■ **DATA FOR THE TASK**:
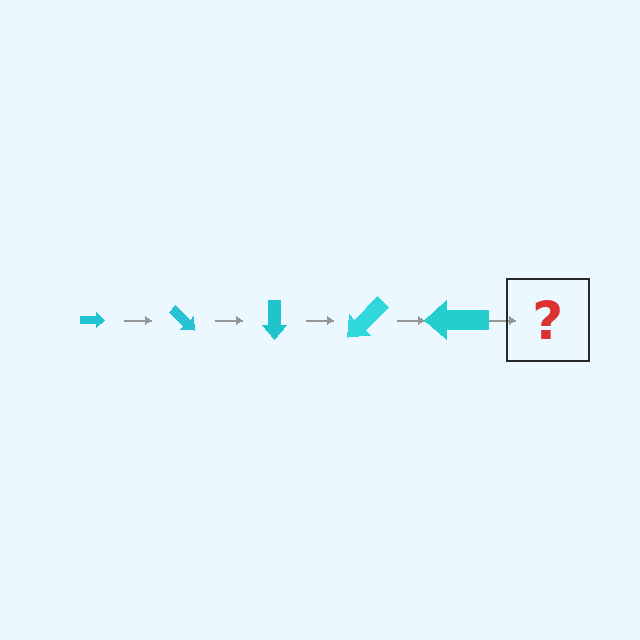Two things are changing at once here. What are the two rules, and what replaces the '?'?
The two rules are that the arrow grows larger each step and it rotates 45 degrees clockwise each step. The '?' should be an arrow, larger than the previous one and rotated 225 degrees clockwise from the start.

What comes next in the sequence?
The next element should be an arrow, larger than the previous one and rotated 225 degrees clockwise from the start.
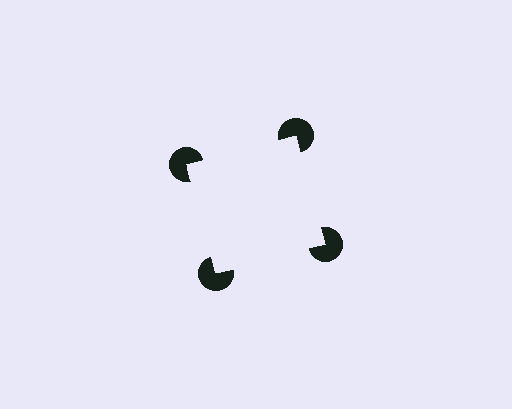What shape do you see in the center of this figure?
An illusory square — its edges are inferred from the aligned wedge cuts in the pac-man discs, not physically drawn.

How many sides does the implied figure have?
4 sides.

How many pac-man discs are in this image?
There are 4 — one at each vertex of the illusory square.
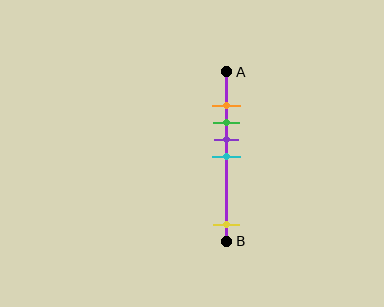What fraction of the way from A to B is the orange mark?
The orange mark is approximately 20% (0.2) of the way from A to B.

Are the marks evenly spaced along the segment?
No, the marks are not evenly spaced.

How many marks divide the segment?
There are 5 marks dividing the segment.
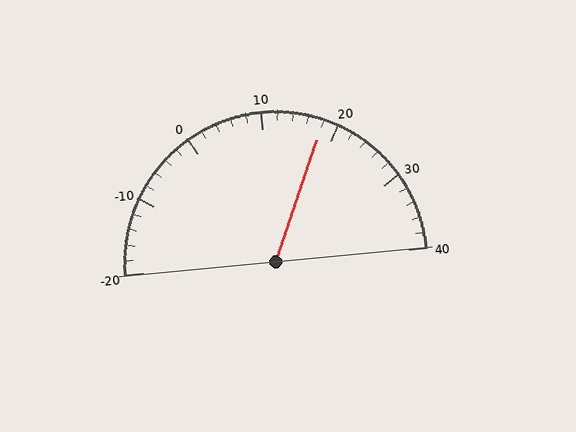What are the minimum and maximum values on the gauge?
The gauge ranges from -20 to 40.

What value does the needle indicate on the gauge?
The needle indicates approximately 18.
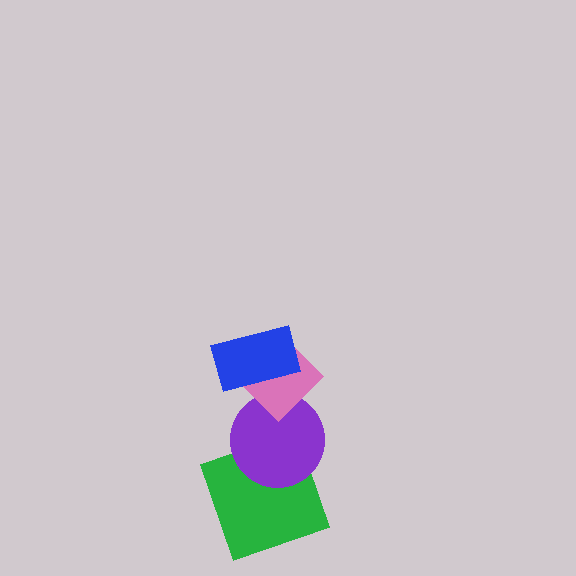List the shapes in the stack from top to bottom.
From top to bottom: the blue rectangle, the pink diamond, the purple circle, the green square.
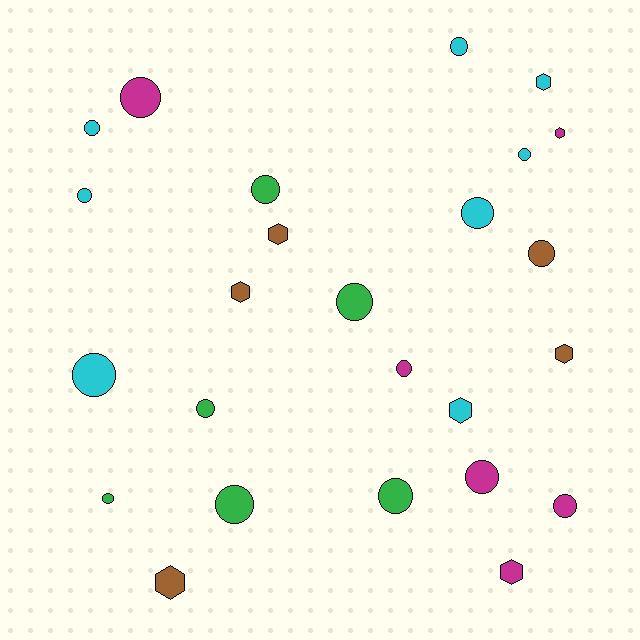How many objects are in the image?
There are 25 objects.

■ **EXERCISE INSTRUCTIONS**: Retype the records exactly. Any image in them should not appear in what you write.

■ **IN RESPONSE**:
Two things are changing at once here. What are the two rules, and what replaces the '?'?
The two rules are that the arrow grows larger each step and it rotates 45 degrees clockwise each step. The '?' should be an arrow, larger than the previous one and rotated 225 degrees clockwise from the start.

What comes next in the sequence?
The next element should be an arrow, larger than the previous one and rotated 225 degrees clockwise from the start.
What shape do you see in the center of this figure?
An illusory square — its edges are inferred from the aligned wedge cuts in the pac-man discs, not physically drawn.

How many sides does the implied figure have?
4 sides.

How many pac-man discs are in this image?
There are 4 — one at each vertex of the illusory square.
What fraction of the way from A to B is the orange mark?
The orange mark is approximately 20% (0.2) of the way from A to B.

Are the marks evenly spaced along the segment?
No, the marks are not evenly spaced.

How many marks divide the segment?
There are 5 marks dividing the segment.
What are the minimum and maximum values on the gauge?
The gauge ranges from -20 to 40.

What value does the needle indicate on the gauge?
The needle indicates approximately 18.
List the shapes in the stack from top to bottom.
From top to bottom: the blue rectangle, the pink diamond, the purple circle, the green square.
How many objects are in the image?
There are 25 objects.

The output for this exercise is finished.